Instructions for the task - Quote exactly, and only, the lines from the one with "[4 frames are shown]" down to the one with "List the objects from nearest to farthest.", both included.

Task material -
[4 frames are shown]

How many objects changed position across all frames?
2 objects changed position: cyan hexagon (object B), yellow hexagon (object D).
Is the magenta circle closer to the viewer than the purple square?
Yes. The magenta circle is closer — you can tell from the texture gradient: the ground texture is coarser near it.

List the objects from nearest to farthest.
---
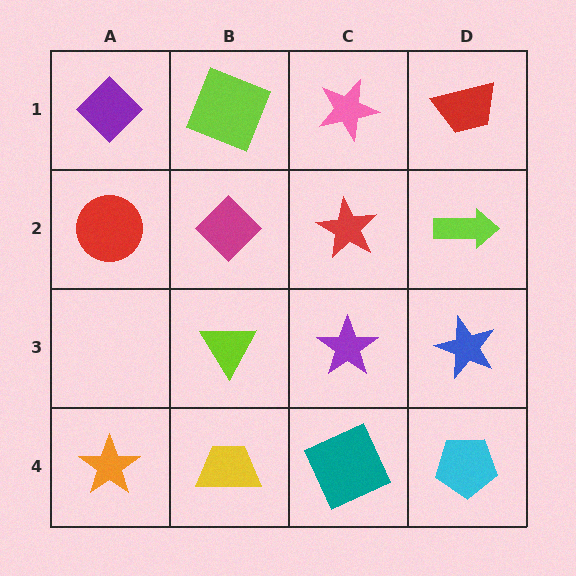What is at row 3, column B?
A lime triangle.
==
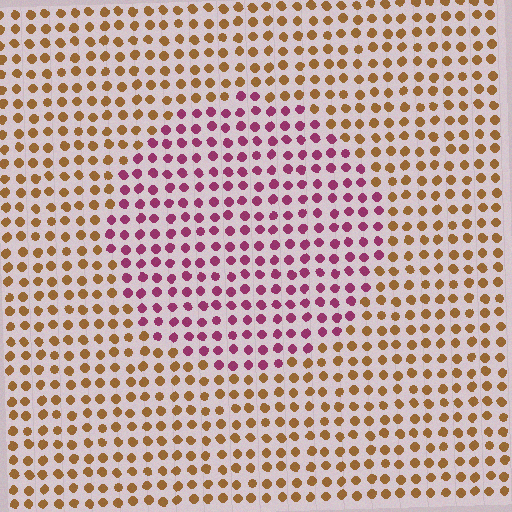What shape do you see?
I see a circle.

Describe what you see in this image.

Output below -
[4 frames are shown]

How many objects changed position across all frames?
2 objects changed position: cyan hexagon (object B), yellow hexagon (object D).
Is the magenta circle closer to the viewer than the purple square?
Yes. The magenta circle is closer — you can tell from the texture gradient: the ground texture is coarser near it.

List the objects from nearest to farthest.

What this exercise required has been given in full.